- Stated exercise
Below are the records. Reproduce exactly the lines from the one containing "Roughly what percentage" through the final line, and omit any pictures.

- Records from a collection
----

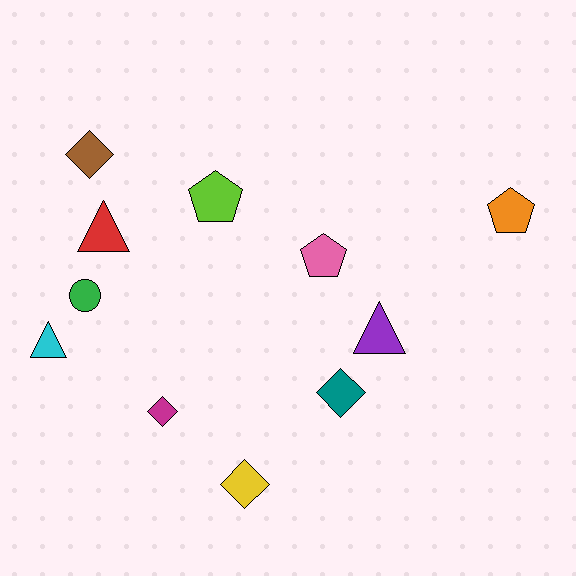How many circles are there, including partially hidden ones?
There is 1 circle.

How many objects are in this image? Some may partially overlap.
There are 11 objects.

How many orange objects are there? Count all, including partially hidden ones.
There is 1 orange object.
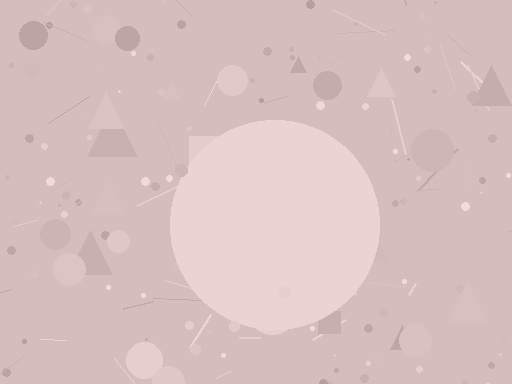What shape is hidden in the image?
A circle is hidden in the image.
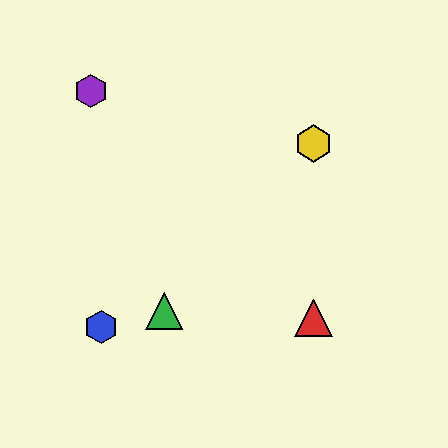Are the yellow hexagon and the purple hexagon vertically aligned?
No, the yellow hexagon is at x≈314 and the purple hexagon is at x≈91.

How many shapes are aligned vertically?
2 shapes (the red triangle, the yellow hexagon) are aligned vertically.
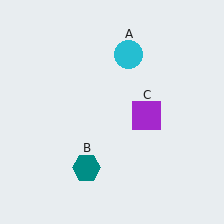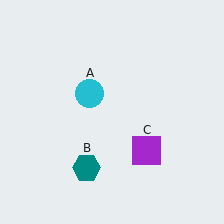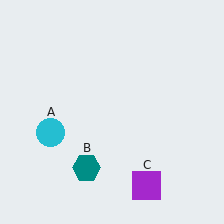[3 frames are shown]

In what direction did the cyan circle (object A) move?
The cyan circle (object A) moved down and to the left.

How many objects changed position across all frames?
2 objects changed position: cyan circle (object A), purple square (object C).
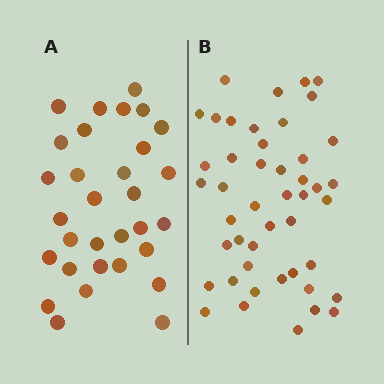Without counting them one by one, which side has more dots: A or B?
Region B (the right region) has more dots.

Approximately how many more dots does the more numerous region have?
Region B has approximately 15 more dots than region A.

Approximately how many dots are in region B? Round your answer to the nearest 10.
About 50 dots. (The exact count is 46, which rounds to 50.)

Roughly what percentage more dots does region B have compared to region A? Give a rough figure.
About 50% more.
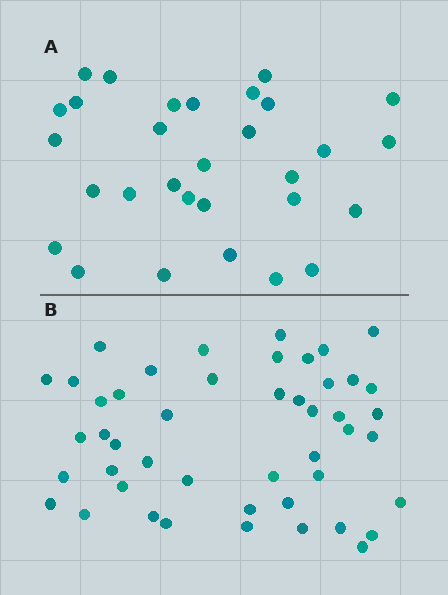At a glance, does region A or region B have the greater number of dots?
Region B (the bottom region) has more dots.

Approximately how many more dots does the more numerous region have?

----

- Full response
Roughly what percentage more dots does region B have compared to region A? Give a rough figure.
About 50% more.
At a glance, does region A or region B have the greater number of dots?
Region B (the bottom region) has more dots.

Approximately how many more dots does the more numerous region have?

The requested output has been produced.